(Dataset items about geometric figures)
──────────────────────────────
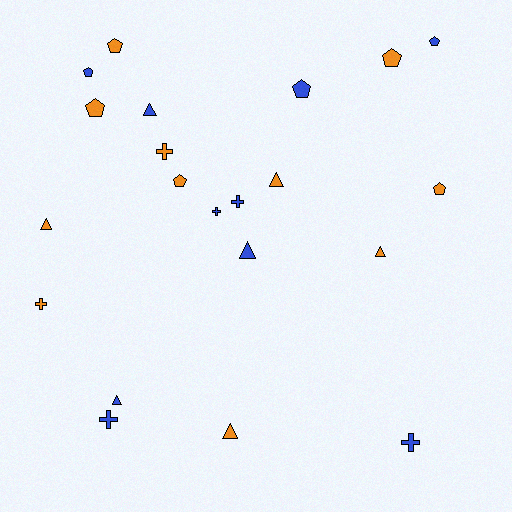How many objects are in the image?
There are 21 objects.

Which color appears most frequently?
Orange, with 11 objects.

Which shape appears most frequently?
Pentagon, with 8 objects.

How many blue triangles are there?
There are 3 blue triangles.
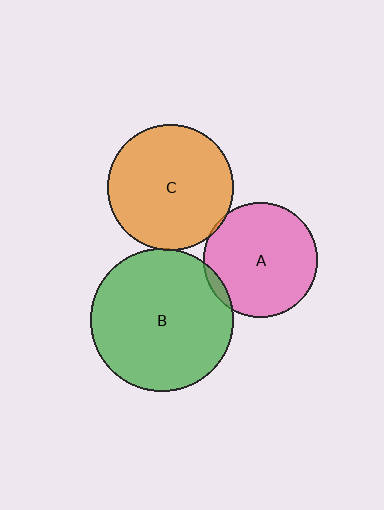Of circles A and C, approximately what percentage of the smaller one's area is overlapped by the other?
Approximately 5%.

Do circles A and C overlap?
Yes.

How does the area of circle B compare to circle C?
Approximately 1.3 times.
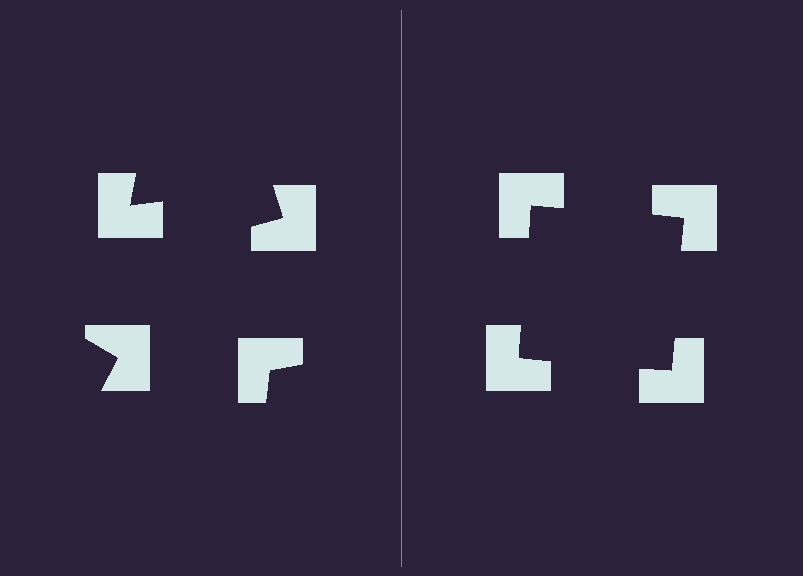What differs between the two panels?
The notched squares are positioned identically on both sides; only the wedge orientations differ. On the right they align to a square; on the left they are misaligned.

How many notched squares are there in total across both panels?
8 — 4 on each side.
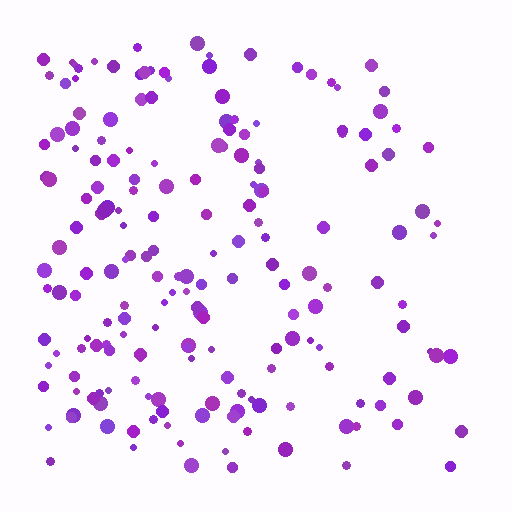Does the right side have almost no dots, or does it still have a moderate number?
Still a moderate number, just noticeably fewer than the left.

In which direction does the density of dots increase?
From right to left, with the left side densest.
──────────────────────────────
Work to do: Extract the entries in full, exactly as they are, minus the pictures.

Result:
How many objects are in the image?
There are 21 objects.

Which color appears most frequently?
Orange, with 11 objects.

Which shape appears most frequently?
Pentagon, with 8 objects.

How many blue triangles are there?
There are 3 blue triangles.
Of circles A and C, approximately what percentage of the smaller one's area is overlapped by the other?
Approximately 5%.

Do circles A and C overlap?
Yes.

How does the area of circle B compare to circle C?
Approximately 1.3 times.
What differs between the two panels?
The notched squares are positioned identically on both sides; only the wedge orientations differ. On the right they align to a square; on the left they are misaligned.

How many notched squares are there in total across both panels?
8 — 4 on each side.
Does the right side have almost no dots, or does it still have a moderate number?
Still a moderate number, just noticeably fewer than the left.

In which direction does the density of dots increase?
From right to left, with the left side densest.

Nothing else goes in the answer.